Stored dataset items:
--- Begin ---
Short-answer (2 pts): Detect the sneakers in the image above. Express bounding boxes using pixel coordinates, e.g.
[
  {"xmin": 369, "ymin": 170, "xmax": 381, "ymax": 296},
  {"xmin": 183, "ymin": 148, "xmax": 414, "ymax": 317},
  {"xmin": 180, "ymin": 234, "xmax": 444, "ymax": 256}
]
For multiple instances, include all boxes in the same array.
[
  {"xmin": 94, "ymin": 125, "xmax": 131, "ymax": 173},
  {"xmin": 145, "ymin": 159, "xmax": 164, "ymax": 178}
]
--- End ---
• **THE TASK**:
Scale the rows above by writing out every line again, requests included, with each bounding-box coordinate in the answers multiplied by 1.05 and rounded to a whole number, halves rounding up. Leave the numbers in the requests and their sample boxes unchanged.

• **IN RESPONSE**:
Short-answer (2 pts): Detect the sneakers in the image above. Express bounding boxes using pixel coordinates, e.g.
[
  {"xmin": 369, "ymin": 170, "xmax": 381, "ymax": 296},
  {"xmin": 183, "ymin": 148, "xmax": 414, "ymax": 317},
  {"xmin": 180, "ymin": 234, "xmax": 444, "ymax": 256}
]
For multiple instances, include all boxes in the same array.
[
  {"xmin": 99, "ymin": 131, "xmax": 138, "ymax": 182},
  {"xmin": 152, "ymin": 167, "xmax": 172, "ymax": 187}
]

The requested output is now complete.